— Exercise materials —

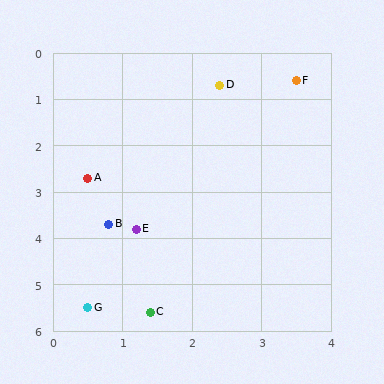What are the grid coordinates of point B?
Point B is at approximately (0.8, 3.7).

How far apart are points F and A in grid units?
Points F and A are about 3.7 grid units apart.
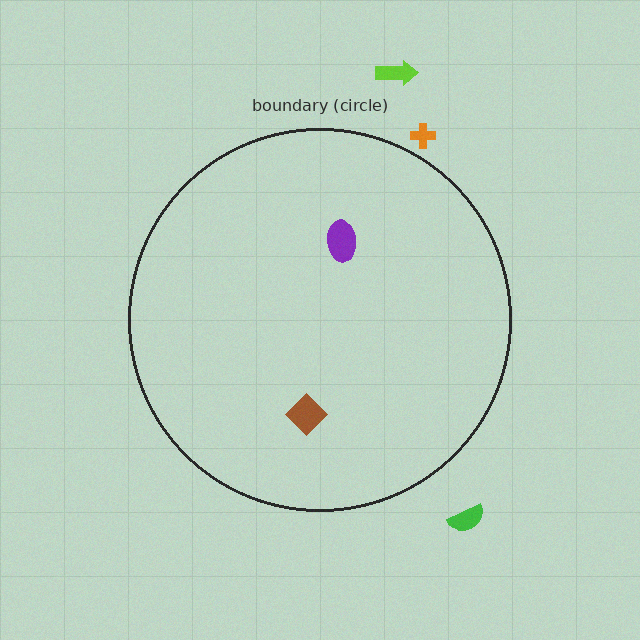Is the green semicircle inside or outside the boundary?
Outside.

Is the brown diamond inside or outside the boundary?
Inside.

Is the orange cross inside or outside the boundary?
Outside.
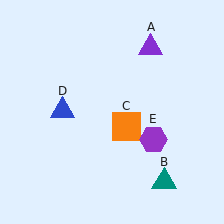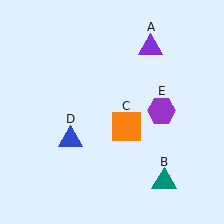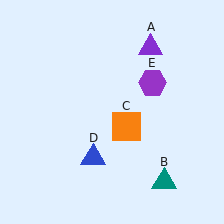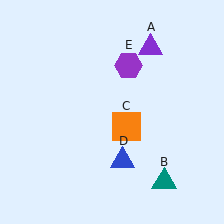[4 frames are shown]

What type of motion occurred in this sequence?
The blue triangle (object D), purple hexagon (object E) rotated counterclockwise around the center of the scene.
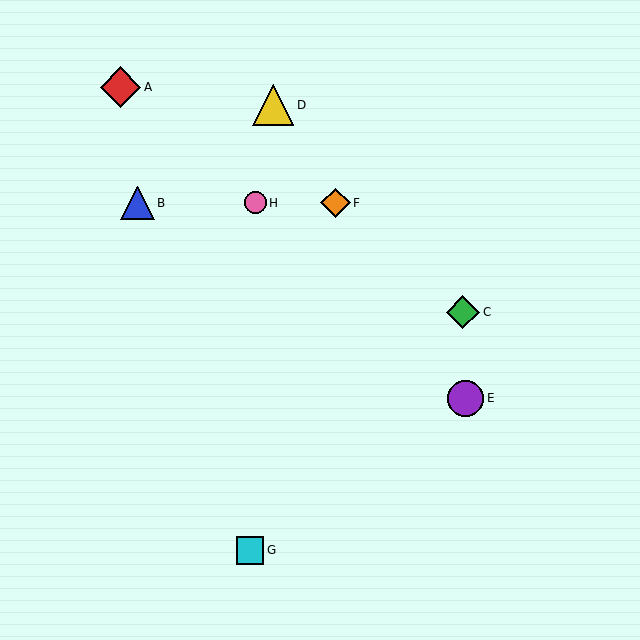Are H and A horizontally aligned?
No, H is at y≈203 and A is at y≈87.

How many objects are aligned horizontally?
3 objects (B, F, H) are aligned horizontally.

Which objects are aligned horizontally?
Objects B, F, H are aligned horizontally.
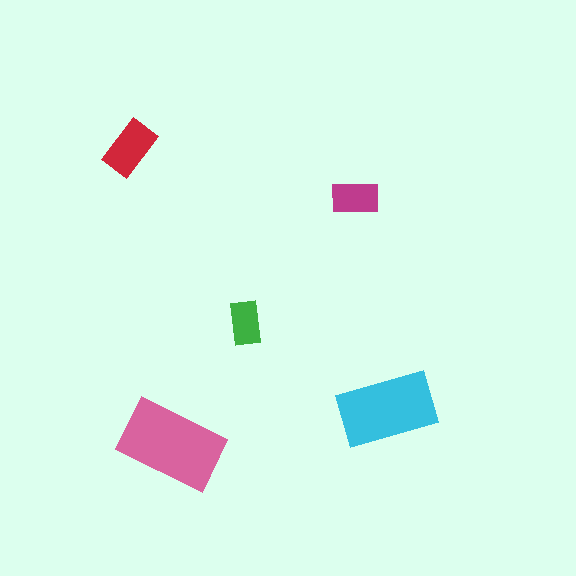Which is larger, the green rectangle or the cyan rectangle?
The cyan one.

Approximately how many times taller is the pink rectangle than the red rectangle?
About 1.5 times taller.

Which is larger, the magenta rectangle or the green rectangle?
The magenta one.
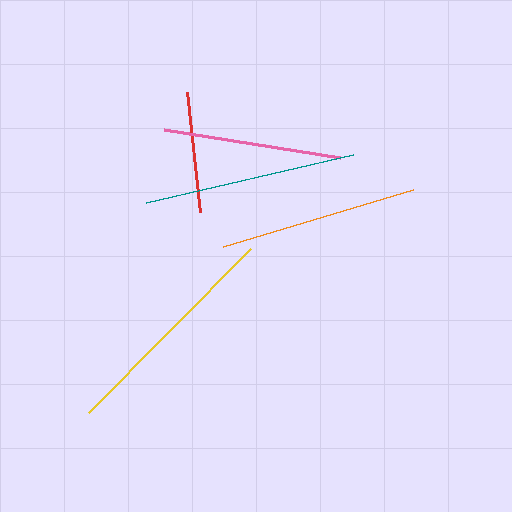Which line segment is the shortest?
The red line is the shortest at approximately 121 pixels.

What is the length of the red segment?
The red segment is approximately 121 pixels long.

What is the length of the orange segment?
The orange segment is approximately 198 pixels long.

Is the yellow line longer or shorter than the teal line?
The yellow and teal lines are approximately the same length (about 230 and 213 pixels).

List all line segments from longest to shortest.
From longest to shortest: yellow and teal (about equal), orange, pink, red.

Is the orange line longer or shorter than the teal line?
The teal and orange lines are approximately the same length (about 213 and 198 pixels).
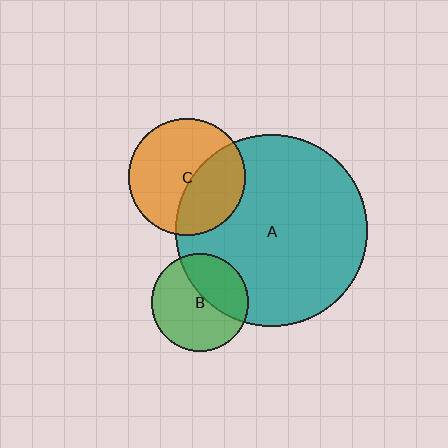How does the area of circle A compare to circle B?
Approximately 3.9 times.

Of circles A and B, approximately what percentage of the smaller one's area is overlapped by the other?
Approximately 40%.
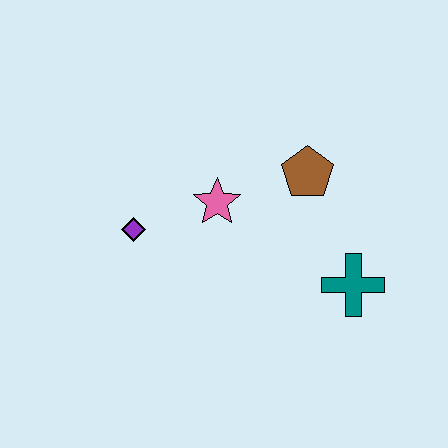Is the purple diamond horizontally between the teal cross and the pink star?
No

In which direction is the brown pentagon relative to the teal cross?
The brown pentagon is above the teal cross.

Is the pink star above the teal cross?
Yes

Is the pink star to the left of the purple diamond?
No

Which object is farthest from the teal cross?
The purple diamond is farthest from the teal cross.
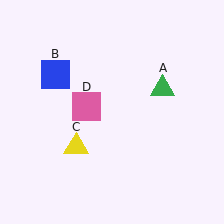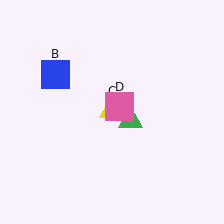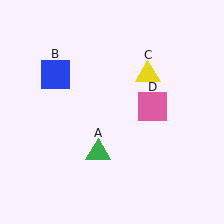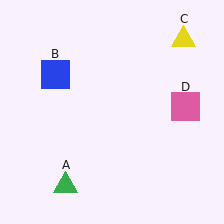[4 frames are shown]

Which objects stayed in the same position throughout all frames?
Blue square (object B) remained stationary.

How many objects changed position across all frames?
3 objects changed position: green triangle (object A), yellow triangle (object C), pink square (object D).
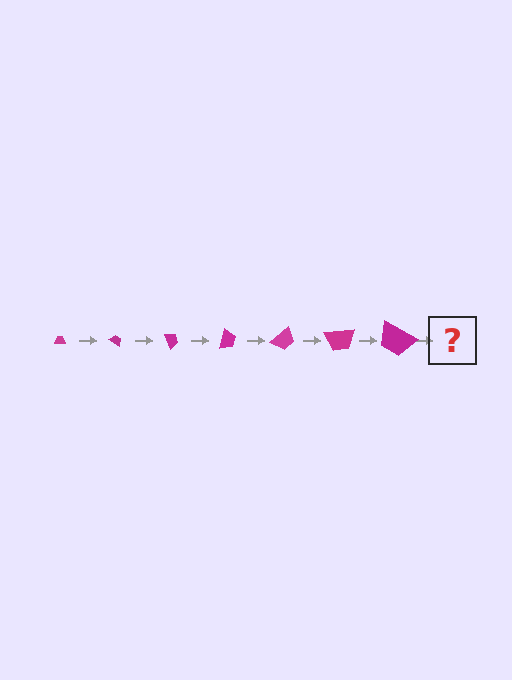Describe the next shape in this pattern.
It should be a trapezoid, larger than the previous one and rotated 245 degrees clockwise from the start.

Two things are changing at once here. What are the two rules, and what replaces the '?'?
The two rules are that the trapezoid grows larger each step and it rotates 35 degrees clockwise each step. The '?' should be a trapezoid, larger than the previous one and rotated 245 degrees clockwise from the start.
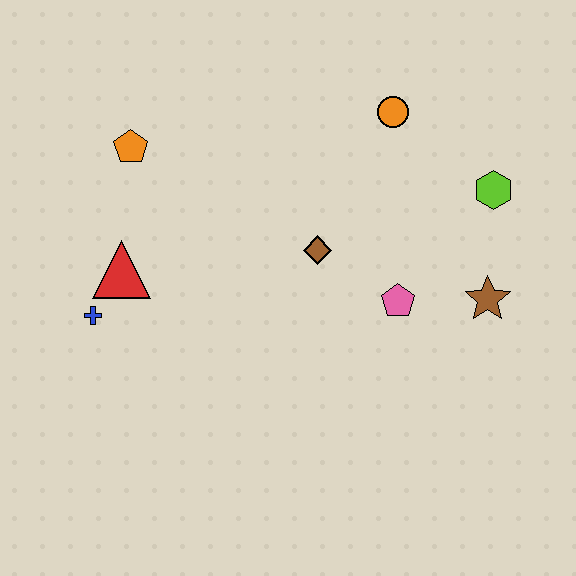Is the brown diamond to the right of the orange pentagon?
Yes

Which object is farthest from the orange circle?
The blue cross is farthest from the orange circle.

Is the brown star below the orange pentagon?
Yes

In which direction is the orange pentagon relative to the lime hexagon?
The orange pentagon is to the left of the lime hexagon.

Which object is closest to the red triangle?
The blue cross is closest to the red triangle.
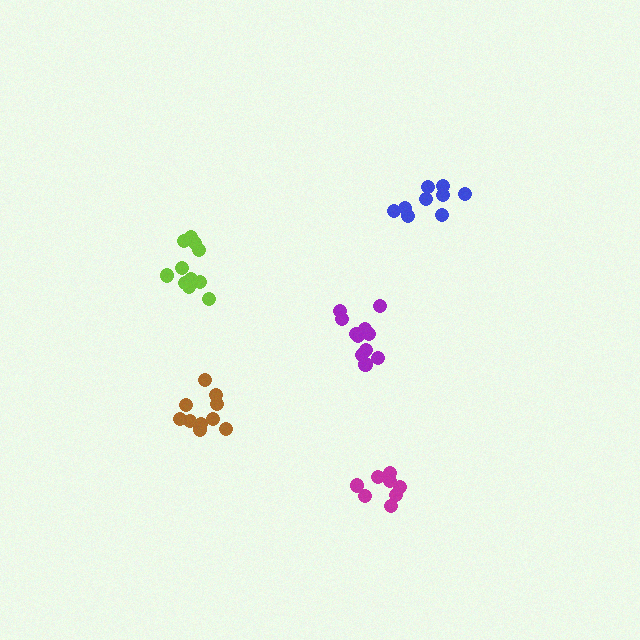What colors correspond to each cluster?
The clusters are colored: lime, purple, magenta, brown, blue.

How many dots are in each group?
Group 1: 12 dots, Group 2: 11 dots, Group 3: 8 dots, Group 4: 10 dots, Group 5: 9 dots (50 total).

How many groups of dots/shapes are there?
There are 5 groups.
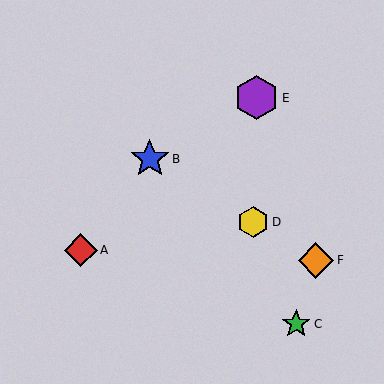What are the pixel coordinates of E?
Object E is at (257, 98).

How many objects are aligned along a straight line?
3 objects (B, D, F) are aligned along a straight line.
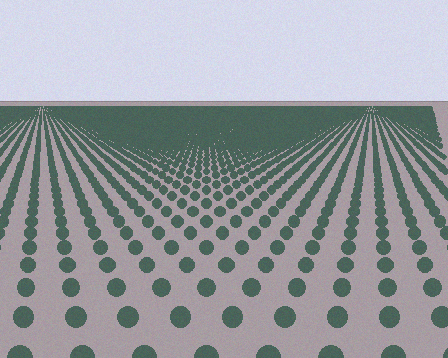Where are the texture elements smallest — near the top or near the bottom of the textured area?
Near the top.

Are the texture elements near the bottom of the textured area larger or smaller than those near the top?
Larger. Near the bottom, elements are closer to the viewer and appear at a bigger on-screen size.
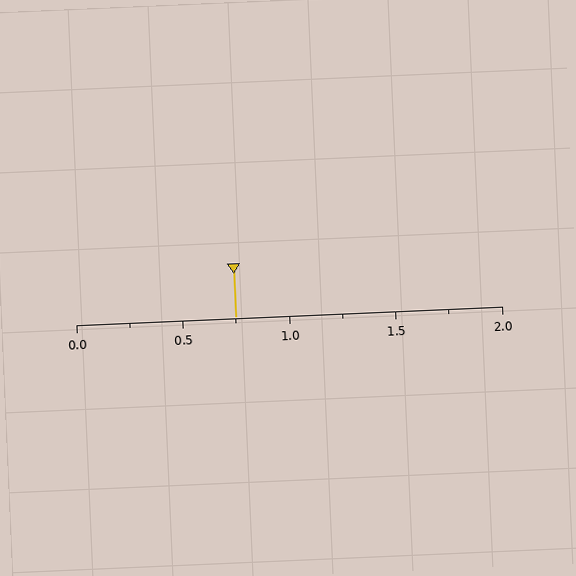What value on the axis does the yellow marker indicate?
The marker indicates approximately 0.75.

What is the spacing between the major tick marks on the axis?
The major ticks are spaced 0.5 apart.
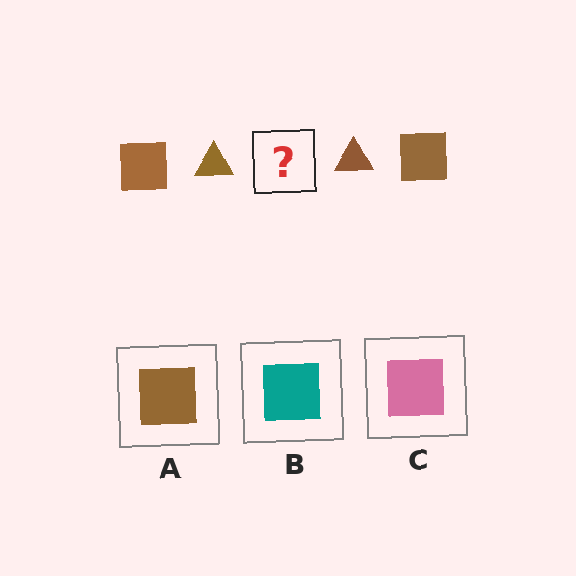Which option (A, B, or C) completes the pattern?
A.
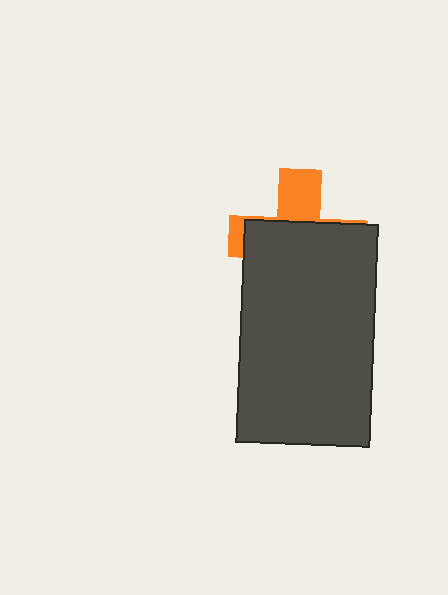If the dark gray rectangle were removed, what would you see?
You would see the complete orange cross.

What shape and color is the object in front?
The object in front is a dark gray rectangle.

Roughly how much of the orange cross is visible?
A small part of it is visible (roughly 31%).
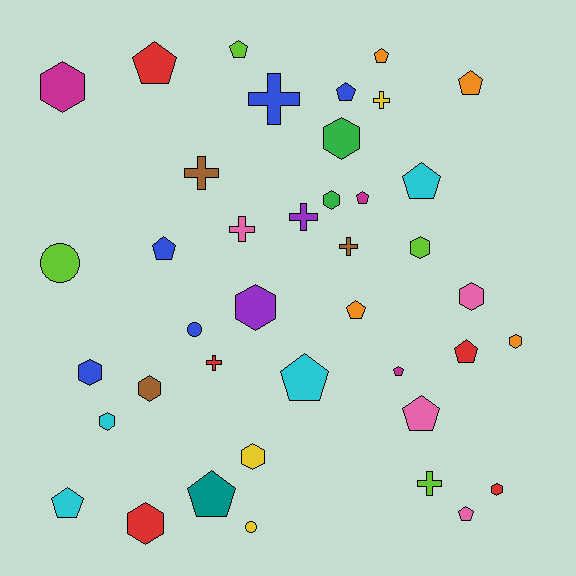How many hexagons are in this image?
There are 13 hexagons.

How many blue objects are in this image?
There are 5 blue objects.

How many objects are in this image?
There are 40 objects.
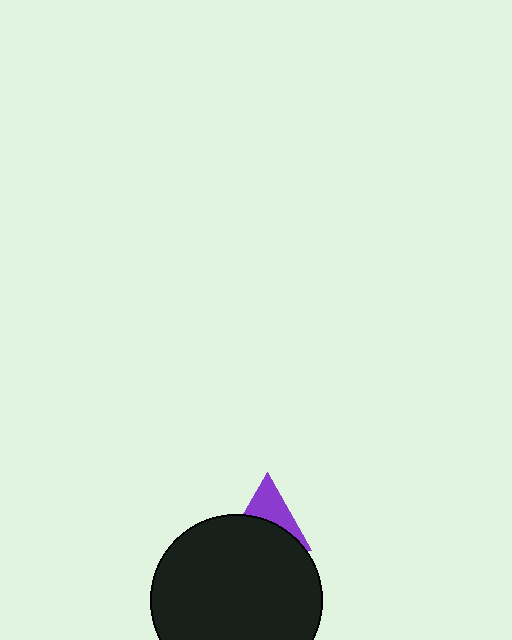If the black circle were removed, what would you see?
You would see the complete purple triangle.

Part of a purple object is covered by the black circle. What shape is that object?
It is a triangle.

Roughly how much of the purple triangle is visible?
A small part of it is visible (roughly 44%).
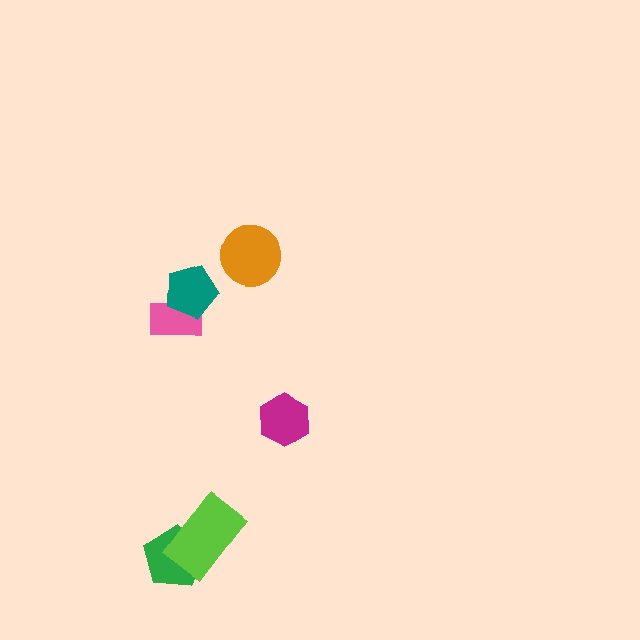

— Written problem —
With the pictures omitted, reproduce the records in full and exactly.

— Solution to the problem —
What are the grid coordinates of point B?
Point B is at approximately (0.8, 3.7).

How far apart are points F and A in grid units?
Points F and A are about 3.7 grid units apart.
Is the green semicircle inside or outside the boundary?
Outside.

Is the brown diamond inside or outside the boundary?
Inside.

Is the orange cross inside or outside the boundary?
Outside.
[4 frames are shown]

What type of motion occurred in this sequence?
The blue triangle (object D), purple hexagon (object E) rotated counterclockwise around the center of the scene.
Are H and A horizontally aligned?
No, H is at y≈203 and A is at y≈87.

How many objects are aligned horizontally?
3 objects (B, F, H) are aligned horizontally.

Which objects are aligned horizontally?
Objects B, F, H are aligned horizontally.
Which is larger, the green rectangle or the cyan rectangle?
The cyan one.

Approximately how many times taller is the pink rectangle than the red rectangle?
About 1.5 times taller.

Which is larger, the magenta rectangle or the green rectangle?
The magenta one.
Which line segment is the shortest?
The red line is the shortest at approximately 121 pixels.

What is the length of the red segment?
The red segment is approximately 121 pixels long.

What is the length of the orange segment?
The orange segment is approximately 198 pixels long.

Is the yellow line longer or shorter than the teal line?
The yellow and teal lines are approximately the same length (about 230 and 213 pixels).

List all line segments from longest to shortest.
From longest to shortest: yellow and teal (about equal), orange, pink, red.

Is the orange line longer or shorter than the teal line?
The teal and orange lines are approximately the same length (about 213 and 198 pixels).
How does the area of circle A compare to circle B?
Approximately 3.9 times.

Of circles A and B, approximately what percentage of the smaller one's area is overlapped by the other?
Approximately 40%.
Is the purple diamond horizontally between the teal cross and the pink star?
No

In which direction is the brown pentagon relative to the teal cross?
The brown pentagon is above the teal cross.

Is the pink star above the teal cross?
Yes

Is the pink star to the left of the purple diamond?
No

Which object is farthest from the teal cross?
The purple diamond is farthest from the teal cross.
[4 frames are shown]

Which objects stayed in the same position throughout all frames?
Blue square (object B) remained stationary.

How many objects changed position across all frames?
3 objects changed position: green triangle (object A), yellow triangle (object C), pink square (object D).
Describe the next shape in this pattern.
It should be a trapezoid, larger than the previous one and rotated 245 degrees clockwise from the start.

Two things are changing at once here. What are the two rules, and what replaces the '?'?
The two rules are that the trapezoid grows larger each step and it rotates 35 degrees clockwise each step. The '?' should be a trapezoid, larger than the previous one and rotated 245 degrees clockwise from the start.
Is the brown diamond to the right of the orange pentagon?
Yes

Which object is farthest from the orange circle?
The blue cross is farthest from the orange circle.

Is the brown star below the orange pentagon?
Yes

In which direction is the orange pentagon relative to the lime hexagon?
The orange pentagon is to the left of the lime hexagon.

Which object is closest to the red triangle?
The blue cross is closest to the red triangle.
What colors correspond to each cluster?
The clusters are colored: lime, purple, magenta, brown, blue.

How many dots are in each group?
Group 1: 12 dots, Group 2: 11 dots, Group 3: 8 dots, Group 4: 10 dots, Group 5: 9 dots (50 total).

How many groups of dots/shapes are there?
There are 5 groups.
What are the pixel coordinates of E?
Object E is at (257, 98).

How many objects are aligned along a straight line?
3 objects (B, D, F) are aligned along a straight line.
Where are the texture elements smallest — near the top or near the bottom of the textured area?
Near the top.

Are the texture elements near the bottom of the textured area larger or smaller than those near the top?
Larger. Near the bottom, elements are closer to the viewer and appear at a bigger on-screen size.
What value on the axis does the yellow marker indicate?
The marker indicates approximately 0.75.

What is the spacing between the major tick marks on the axis?
The major ticks are spaced 0.5 apart.
Which option (A, B, or C) completes the pattern?
A.
If the dark gray rectangle were removed, what would you see?
You would see the complete orange cross.

What shape and color is the object in front?
The object in front is a dark gray rectangle.

Roughly how much of the orange cross is visible?
A small part of it is visible (roughly 31%).
How many hexagons are in this image?
There are 13 hexagons.

How many blue objects are in this image?
There are 5 blue objects.

How many objects are in this image?
There are 40 objects.
If the black circle were removed, what would you see?
You would see the complete purple triangle.

Part of a purple object is covered by the black circle. What shape is that object?
It is a triangle.

Roughly how much of the purple triangle is visible?
A small part of it is visible (roughly 44%).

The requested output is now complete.